**EXERCISE OBJECTIVE**
Search the records for the line with "Approximately how many". Output that line and each line after it, exactly, and stop at the end; omit pictures.

Dataset rows concerning shapes

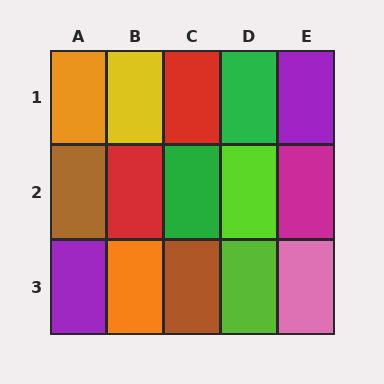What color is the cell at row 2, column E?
Magenta.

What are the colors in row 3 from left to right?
Purple, orange, brown, lime, pink.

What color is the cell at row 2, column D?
Lime.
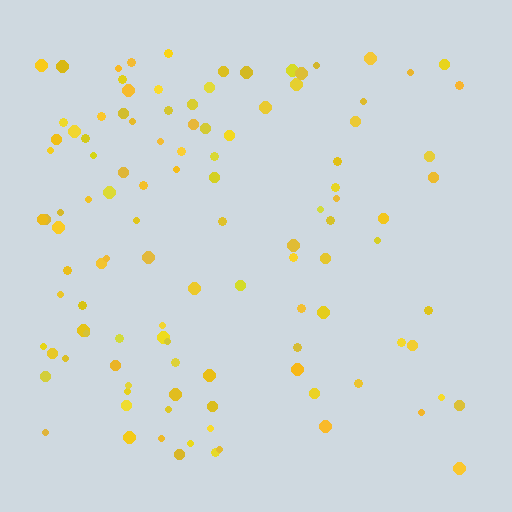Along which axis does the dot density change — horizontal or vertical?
Horizontal.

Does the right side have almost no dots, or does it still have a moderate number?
Still a moderate number, just noticeably fewer than the left.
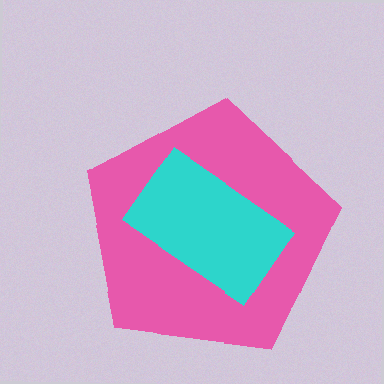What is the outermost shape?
The pink pentagon.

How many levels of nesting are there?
2.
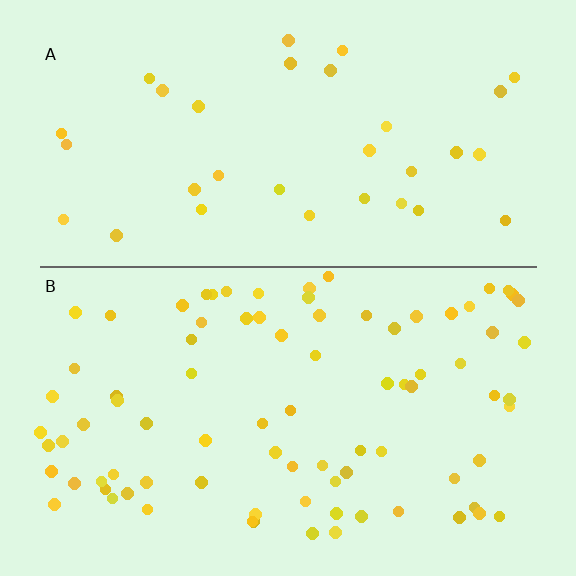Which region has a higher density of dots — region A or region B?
B (the bottom).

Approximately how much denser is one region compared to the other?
Approximately 2.5× — region B over region A.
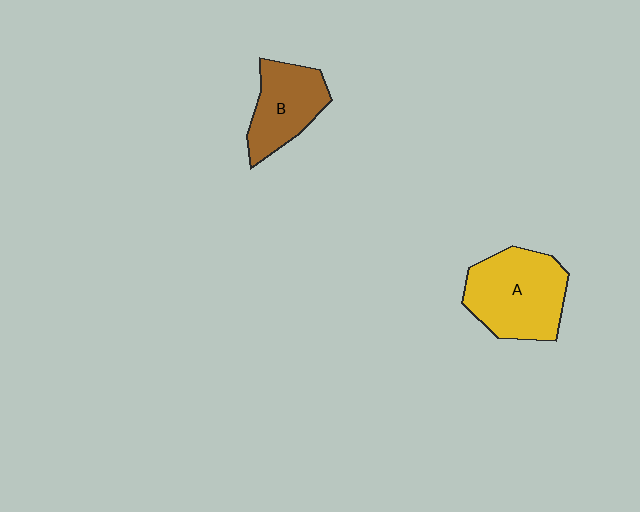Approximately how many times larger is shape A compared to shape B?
Approximately 1.4 times.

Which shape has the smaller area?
Shape B (brown).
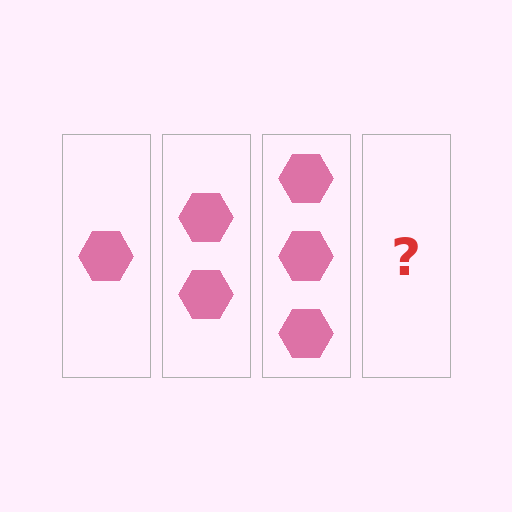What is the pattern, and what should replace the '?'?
The pattern is that each step adds one more hexagon. The '?' should be 4 hexagons.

**EXERCISE OUTPUT**
Approximately how many times larger is shape A compared to shape B?
Approximately 1.4 times.

Which shape has the smaller area?
Shape B (brown).
What is the pattern, and what should replace the '?'?
The pattern is that each step adds one more hexagon. The '?' should be 4 hexagons.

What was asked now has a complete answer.